▶ **What is asked**:
Write out the material exactly, without any of its pictures.
>> Begin Given information
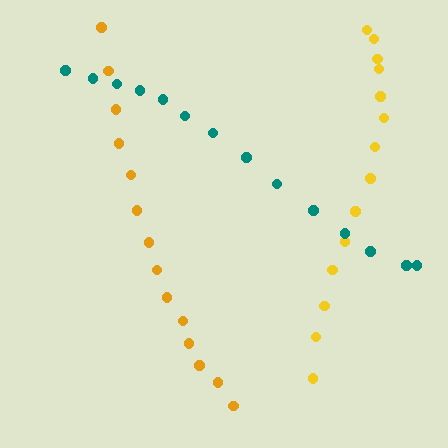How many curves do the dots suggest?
There are 3 distinct paths.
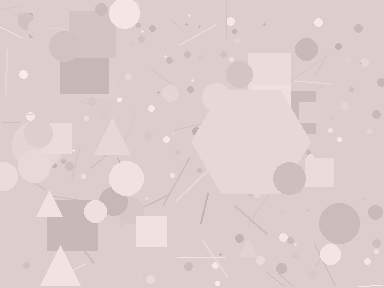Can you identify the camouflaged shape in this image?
The camouflaged shape is a hexagon.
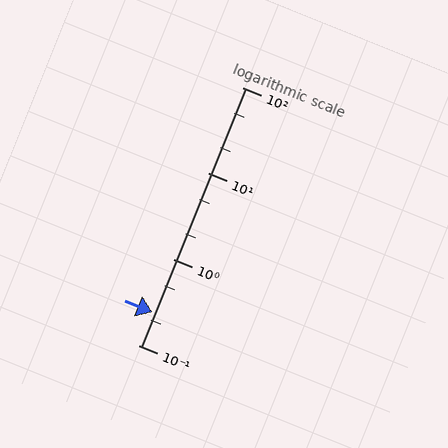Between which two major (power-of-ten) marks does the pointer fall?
>> End Given information
▶ **Solution to this task**:
How many curves do the dots suggest?
There are 3 distinct paths.
Can you identify the camouflaged shape in this image?
The camouflaged shape is a hexagon.
Between which two major (power-of-ten) marks does the pointer fall?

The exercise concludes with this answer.